[Stored data entries]
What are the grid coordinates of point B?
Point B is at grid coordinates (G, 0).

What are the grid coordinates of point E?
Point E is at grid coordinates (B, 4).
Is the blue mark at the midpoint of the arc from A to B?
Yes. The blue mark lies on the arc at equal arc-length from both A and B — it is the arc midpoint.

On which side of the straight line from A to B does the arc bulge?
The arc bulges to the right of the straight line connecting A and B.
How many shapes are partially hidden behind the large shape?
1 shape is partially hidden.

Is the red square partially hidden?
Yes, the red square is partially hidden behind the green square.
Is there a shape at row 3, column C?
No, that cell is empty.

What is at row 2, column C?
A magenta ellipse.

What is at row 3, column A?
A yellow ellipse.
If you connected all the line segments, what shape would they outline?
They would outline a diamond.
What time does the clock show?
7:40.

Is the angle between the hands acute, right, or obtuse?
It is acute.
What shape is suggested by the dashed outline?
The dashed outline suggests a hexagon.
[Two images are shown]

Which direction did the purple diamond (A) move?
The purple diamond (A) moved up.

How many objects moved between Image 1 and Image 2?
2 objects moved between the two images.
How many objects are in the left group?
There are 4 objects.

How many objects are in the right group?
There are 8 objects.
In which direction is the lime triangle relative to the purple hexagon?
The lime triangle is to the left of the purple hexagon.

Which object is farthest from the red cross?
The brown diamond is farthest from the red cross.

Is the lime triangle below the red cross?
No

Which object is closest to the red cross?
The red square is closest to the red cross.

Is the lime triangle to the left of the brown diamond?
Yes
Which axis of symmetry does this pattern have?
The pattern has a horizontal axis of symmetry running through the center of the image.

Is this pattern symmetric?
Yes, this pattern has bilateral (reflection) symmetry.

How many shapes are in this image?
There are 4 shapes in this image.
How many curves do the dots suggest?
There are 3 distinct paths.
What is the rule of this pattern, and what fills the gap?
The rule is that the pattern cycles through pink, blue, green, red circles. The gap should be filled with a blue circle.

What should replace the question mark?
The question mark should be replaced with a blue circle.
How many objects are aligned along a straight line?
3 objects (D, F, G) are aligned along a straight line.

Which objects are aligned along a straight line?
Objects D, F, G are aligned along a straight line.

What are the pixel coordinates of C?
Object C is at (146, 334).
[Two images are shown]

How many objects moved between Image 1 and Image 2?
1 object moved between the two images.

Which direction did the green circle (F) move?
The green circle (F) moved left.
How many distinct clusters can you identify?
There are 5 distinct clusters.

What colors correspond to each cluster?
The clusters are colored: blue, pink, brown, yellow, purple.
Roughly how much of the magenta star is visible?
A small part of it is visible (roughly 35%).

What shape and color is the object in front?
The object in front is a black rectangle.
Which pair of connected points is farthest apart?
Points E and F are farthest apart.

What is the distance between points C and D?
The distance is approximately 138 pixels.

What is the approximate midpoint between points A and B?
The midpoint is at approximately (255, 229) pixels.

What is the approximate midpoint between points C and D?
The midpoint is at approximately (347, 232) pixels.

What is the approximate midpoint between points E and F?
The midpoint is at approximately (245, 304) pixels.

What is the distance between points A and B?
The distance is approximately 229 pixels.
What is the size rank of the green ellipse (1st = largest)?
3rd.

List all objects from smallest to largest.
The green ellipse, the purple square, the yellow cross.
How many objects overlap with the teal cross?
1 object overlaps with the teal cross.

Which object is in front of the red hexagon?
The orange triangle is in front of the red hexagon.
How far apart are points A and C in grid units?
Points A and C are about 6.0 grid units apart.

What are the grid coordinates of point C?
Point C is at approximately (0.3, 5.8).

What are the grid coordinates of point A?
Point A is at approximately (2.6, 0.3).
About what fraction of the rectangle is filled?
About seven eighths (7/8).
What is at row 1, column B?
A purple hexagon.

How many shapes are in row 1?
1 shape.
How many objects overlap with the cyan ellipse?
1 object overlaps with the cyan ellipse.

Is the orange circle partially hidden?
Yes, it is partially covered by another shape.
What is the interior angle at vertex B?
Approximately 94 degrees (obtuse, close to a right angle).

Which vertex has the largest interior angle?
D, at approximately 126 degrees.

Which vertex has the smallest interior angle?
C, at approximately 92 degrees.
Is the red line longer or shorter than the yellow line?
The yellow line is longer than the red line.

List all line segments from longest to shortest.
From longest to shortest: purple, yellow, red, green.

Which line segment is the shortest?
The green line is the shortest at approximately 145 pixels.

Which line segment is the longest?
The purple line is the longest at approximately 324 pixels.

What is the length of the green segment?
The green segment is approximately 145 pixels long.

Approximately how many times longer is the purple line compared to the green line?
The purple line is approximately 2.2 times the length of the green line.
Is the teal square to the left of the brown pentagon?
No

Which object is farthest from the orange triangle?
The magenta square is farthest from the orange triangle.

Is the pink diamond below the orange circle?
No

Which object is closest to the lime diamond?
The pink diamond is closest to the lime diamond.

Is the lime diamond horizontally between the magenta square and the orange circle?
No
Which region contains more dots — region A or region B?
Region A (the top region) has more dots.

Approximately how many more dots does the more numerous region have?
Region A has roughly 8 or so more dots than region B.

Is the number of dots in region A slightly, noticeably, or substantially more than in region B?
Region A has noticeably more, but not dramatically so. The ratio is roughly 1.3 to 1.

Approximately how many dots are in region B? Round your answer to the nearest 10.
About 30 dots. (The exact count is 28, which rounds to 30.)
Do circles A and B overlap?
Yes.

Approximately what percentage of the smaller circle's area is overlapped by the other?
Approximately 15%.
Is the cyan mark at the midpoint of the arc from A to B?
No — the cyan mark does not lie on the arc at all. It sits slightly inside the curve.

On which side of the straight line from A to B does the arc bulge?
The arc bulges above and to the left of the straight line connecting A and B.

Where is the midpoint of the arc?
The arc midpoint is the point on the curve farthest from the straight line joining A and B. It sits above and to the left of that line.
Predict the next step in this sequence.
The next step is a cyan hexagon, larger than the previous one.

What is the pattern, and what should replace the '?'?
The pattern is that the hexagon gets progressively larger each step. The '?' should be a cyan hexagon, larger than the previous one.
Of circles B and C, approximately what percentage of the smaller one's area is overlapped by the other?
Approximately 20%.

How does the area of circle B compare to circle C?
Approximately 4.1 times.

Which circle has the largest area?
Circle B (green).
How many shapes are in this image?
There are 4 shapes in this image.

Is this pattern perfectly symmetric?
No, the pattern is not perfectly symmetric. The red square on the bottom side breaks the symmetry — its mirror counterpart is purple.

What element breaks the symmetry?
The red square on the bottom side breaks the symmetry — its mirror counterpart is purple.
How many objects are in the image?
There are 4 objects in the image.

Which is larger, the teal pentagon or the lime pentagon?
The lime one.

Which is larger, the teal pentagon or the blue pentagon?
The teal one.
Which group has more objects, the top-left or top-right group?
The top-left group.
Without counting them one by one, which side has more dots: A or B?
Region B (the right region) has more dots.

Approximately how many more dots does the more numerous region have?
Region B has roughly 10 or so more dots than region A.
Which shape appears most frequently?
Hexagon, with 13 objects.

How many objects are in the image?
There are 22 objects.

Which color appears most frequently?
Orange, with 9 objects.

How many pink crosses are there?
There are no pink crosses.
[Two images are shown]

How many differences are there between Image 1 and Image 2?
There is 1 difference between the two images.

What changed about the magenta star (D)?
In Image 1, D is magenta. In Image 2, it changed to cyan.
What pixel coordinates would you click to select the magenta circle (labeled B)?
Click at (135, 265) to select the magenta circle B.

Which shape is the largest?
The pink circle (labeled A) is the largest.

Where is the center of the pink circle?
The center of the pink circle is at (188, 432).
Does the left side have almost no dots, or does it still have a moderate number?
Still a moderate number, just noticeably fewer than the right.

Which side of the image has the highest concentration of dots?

### JOB
Take the records above and return them exactly as written.

### EXPECTED ANSWER
What are the grid coordinates of point B?
Point B is at grid coordinates (G, 0).

What are the grid coordinates of point E?
Point E is at grid coordinates (B, 4).
Is the blue mark at the midpoint of the arc from A to B?
Yes. The blue mark lies on the arc at equal arc-length from both A and B — it is the arc midpoint.

On which side of the straight line from A to B does the arc bulge?
The arc bulges to the right of the straight line connecting A and B.
How many shapes are partially hidden behind the large shape?
1 shape is partially hidden.

Is the red square partially hidden?
Yes, the red square is partially hidden behind the green square.
Is there a shape at row 3, column C?
No, that cell is empty.

What is at row 2, column C?
A magenta ellipse.

What is at row 3, column A?
A yellow ellipse.
If you connected all the line segments, what shape would they outline?
They would outline a diamond.
What time does the clock show?
7:40.

Is the angle between the hands acute, right, or obtuse?
It is acute.
What shape is suggested by the dashed outline?
The dashed outline suggests a hexagon.
[Two images are shown]

Which direction did the purple diamond (A) move?
The purple diamond (A) moved up.

How many objects moved between Image 1 and Image 2?
2 objects moved between the two images.
How many objects are in the left group?
There are 4 objects.

How many objects are in the right group?
There are 8 objects.
In which direction is the lime triangle relative to the purple hexagon?
The lime triangle is to the left of the purple hexagon.

Which object is farthest from the red cross?
The brown diamond is farthest from the red cross.

Is the lime triangle below the red cross?
No

Which object is closest to the red cross?
The red square is closest to the red cross.

Is the lime triangle to the left of the brown diamond?
Yes
Which axis of symmetry does this pattern have?
The pattern has a horizontal axis of symmetry running through the center of the image.

Is this pattern symmetric?
Yes, this pattern has bilateral (reflection) symmetry.

How many shapes are in this image?
There are 4 shapes in this image.
How many curves do the dots suggest?
There are 3 distinct paths.
What is the rule of this pattern, and what fills the gap?
The rule is that the pattern cycles through pink, blue, green, red circles. The gap should be filled with a blue circle.

What should replace the question mark?
The question mark should be replaced with a blue circle.
How many objects are aligned along a straight line?
3 objects (D, F, G) are aligned along a straight line.

Which objects are aligned along a straight line?
Objects D, F, G are aligned along a straight line.

What are the pixel coordinates of C?
Object C is at (146, 334).
[Two images are shown]

How many objects moved between Image 1 and Image 2?
1 object moved between the two images.

Which direction did the green circle (F) move?
The green circle (F) moved left.
How many distinct clusters can you identify?
There are 5 distinct clusters.

What colors correspond to each cluster?
The clusters are colored: blue, pink, brown, yellow, purple.
Roughly how much of the magenta star is visible?
A small part of it is visible (roughly 35%).

What shape and color is the object in front?
The object in front is a black rectangle.
Which pair of connected points is farthest apart?
Points E and F are farthest apart.

What is the distance between points C and D?
The distance is approximately 138 pixels.

What is the approximate midpoint between points A and B?
The midpoint is at approximately (255, 229) pixels.

What is the approximate midpoint between points C and D?
The midpoint is at approximately (347, 232) pixels.

What is the approximate midpoint between points E and F?
The midpoint is at approximately (245, 304) pixels.

What is the distance between points A and B?
The distance is approximately 229 pixels.
What is the size rank of the green ellipse (1st = largest)?
3rd.

List all objects from smallest to largest.
The green ellipse, the purple square, the yellow cross.
How many objects overlap with the teal cross?
1 object overlaps with the teal cross.

Which object is in front of the red hexagon?
The orange triangle is in front of the red hexagon.
How far apart are points A and C in grid units?
Points A and C are about 6.0 grid units apart.

What are the grid coordinates of point C?
Point C is at approximately (0.3, 5.8).

What are the grid coordinates of point A?
Point A is at approximately (2.6, 0.3).
About what fraction of the rectangle is filled?
About seven eighths (7/8).
What is at row 1, column B?
A purple hexagon.

How many shapes are in row 1?
1 shape.
How many objects overlap with the cyan ellipse?
1 object overlaps with the cyan ellipse.

Is the orange circle partially hidden?
Yes, it is partially covered by another shape.
What is the interior angle at vertex B?
Approximately 94 degrees (obtuse, close to a right angle).

Which vertex has the largest interior angle?
D, at approximately 126 degrees.

Which vertex has the smallest interior angle?
C, at approximately 92 degrees.
Is the red line longer or shorter than the yellow line?
The yellow line is longer than the red line.

List all line segments from longest to shortest.
From longest to shortest: purple, yellow, red, green.

Which line segment is the shortest?
The green line is the shortest at approximately 145 pixels.

Which line segment is the longest?
The purple line is the longest at approximately 324 pixels.

What is the length of the green segment?
The green segment is approximately 145 pixels long.

Approximately how many times longer is the purple line compared to the green line?
The purple line is approximately 2.2 times the length of the green line.
Is the teal square to the left of the brown pentagon?
No

Which object is farthest from the orange triangle?
The magenta square is farthest from the orange triangle.

Is the pink diamond below the orange circle?
No

Which object is closest to the lime diamond?
The pink diamond is closest to the lime diamond.

Is the lime diamond horizontally between the magenta square and the orange circle?
No
Which region contains more dots — region A or region B?
Region A (the top region) has more dots.

Approximately how many more dots does the more numerous region have?
Region A has roughly 8 or so more dots than region B.

Is the number of dots in region A slightly, noticeably, or substantially more than in region B?
Region A has noticeably more, but not dramatically so. The ratio is roughly 1.3 to 1.

Approximately how many dots are in region B? Round your answer to the nearest 10.
About 30 dots. (The exact count is 28, which rounds to 30.)
Do circles A and B overlap?
Yes.

Approximately what percentage of the smaller circle's area is overlapped by the other?
Approximately 15%.
Is the cyan mark at the midpoint of the arc from A to B?
No — the cyan mark does not lie on the arc at all. It sits slightly inside the curve.

On which side of the straight line from A to B does the arc bulge?
The arc bulges above and to the left of the straight line connecting A and B.

Where is the midpoint of the arc?
The arc midpoint is the point on the curve farthest from the straight line joining A and B. It sits above and to the left of that line.
Predict the next step in this sequence.
The next step is a cyan hexagon, larger than the previous one.

What is the pattern, and what should replace the '?'?
The pattern is that the hexagon gets progressively larger each step. The '?' should be a cyan hexagon, larger than the previous one.
Of circles B and C, approximately what percentage of the smaller one's area is overlapped by the other?
Approximately 20%.

How does the area of circle B compare to circle C?
Approximately 4.1 times.

Which circle has the largest area?
Circle B (green).
How many shapes are in this image?
There are 4 shapes in this image.

Is this pattern perfectly symmetric?
No, the pattern is not perfectly symmetric. The red square on the bottom side breaks the symmetry — its mirror counterpart is purple.

What element breaks the symmetry?
The red square on the bottom side breaks the symmetry — its mirror counterpart is purple.
How many objects are in the image?
There are 4 objects in the image.

Which is larger, the teal pentagon or the lime pentagon?
The lime one.

Which is larger, the teal pentagon or the blue pentagon?
The teal one.
Which group has more objects, the top-left or top-right group?
The top-left group.
Without counting them one by one, which side has more dots: A or B?
Region B (the right region) has more dots.

Approximately how many more dots does the more numerous region have?
Region B has roughly 10 or so more dots than region A.
Which shape appears most frequently?
Hexagon, with 13 objects.

How many objects are in the image?
There are 22 objects.

Which color appears most frequently?
Orange, with 9 objects.

How many pink crosses are there?
There are no pink crosses.
[Two images are shown]

How many differences are there between Image 1 and Image 2?
There is 1 difference between the two images.

What changed about the magenta star (D)?
In Image 1, D is magenta. In Image 2, it changed to cyan.
What pixel coordinates would you click to select the magenta circle (labeled B)?
Click at (135, 265) to select the magenta circle B.

Which shape is the largest?
The pink circle (labeled A) is the largest.

Where is the center of the pink circle?
The center of the pink circle is at (188, 432).
Does the left side have almost no dots, or does it still have a moderate number?
Still a moderate number, just noticeably fewer than the right.

Which side of the image has the highest concentration of dots?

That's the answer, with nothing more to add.